• **RECORD SET**:
######

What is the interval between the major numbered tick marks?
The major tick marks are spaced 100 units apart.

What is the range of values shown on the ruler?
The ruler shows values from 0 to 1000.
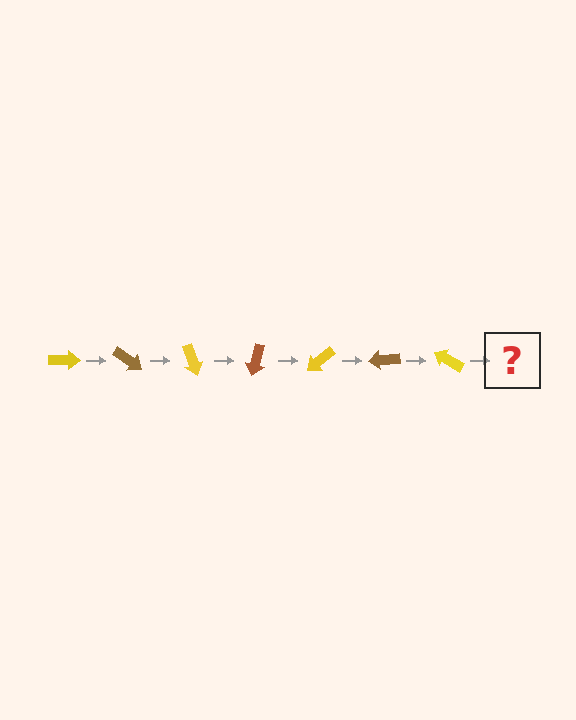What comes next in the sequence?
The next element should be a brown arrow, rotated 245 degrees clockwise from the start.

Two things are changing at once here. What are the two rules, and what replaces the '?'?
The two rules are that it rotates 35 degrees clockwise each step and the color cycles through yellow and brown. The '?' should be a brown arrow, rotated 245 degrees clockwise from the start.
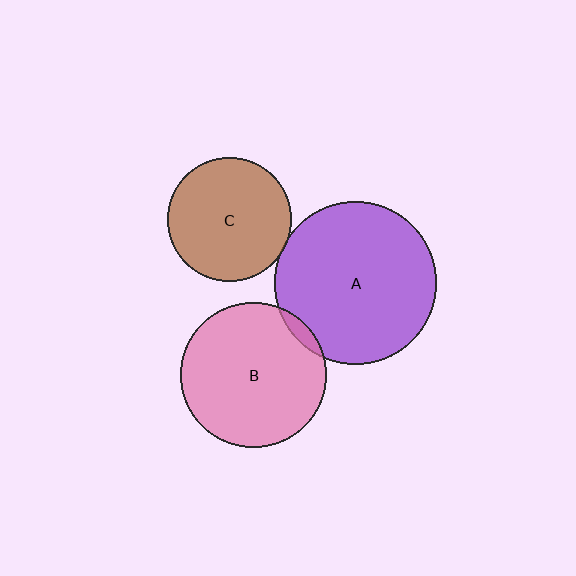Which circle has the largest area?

######

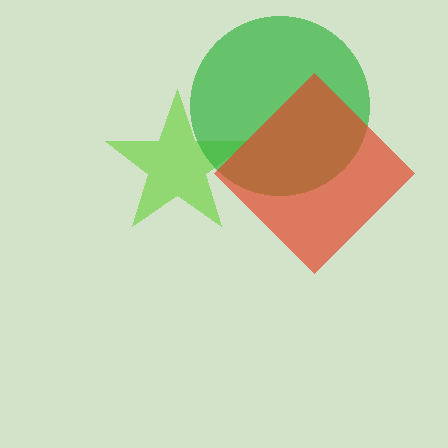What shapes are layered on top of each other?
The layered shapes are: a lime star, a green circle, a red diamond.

######

• **TASK INSTRUCTIONS**:
Without the pictures, give again only the lines beginning at the line that contains "What is the interval" and stopping after the line that contains "Which circle has the largest area?", exactly as written.

• **EXPECTED OUTPUT**:
What is the interval between the major numbered tick marks?
The major tick marks are spaced 100 units apart.

What is the range of values shown on the ruler?
The ruler shows values from 0 to 1000.
What comes next in the sequence?
The next element should be a brown arrow, rotated 245 degrees clockwise from the start.

Two things are changing at once here. What are the two rules, and what replaces the '?'?
The two rules are that it rotates 35 degrees clockwise each step and the color cycles through yellow and brown. The '?' should be a brown arrow, rotated 245 degrees clockwise from the start.
Which circle has the largest area?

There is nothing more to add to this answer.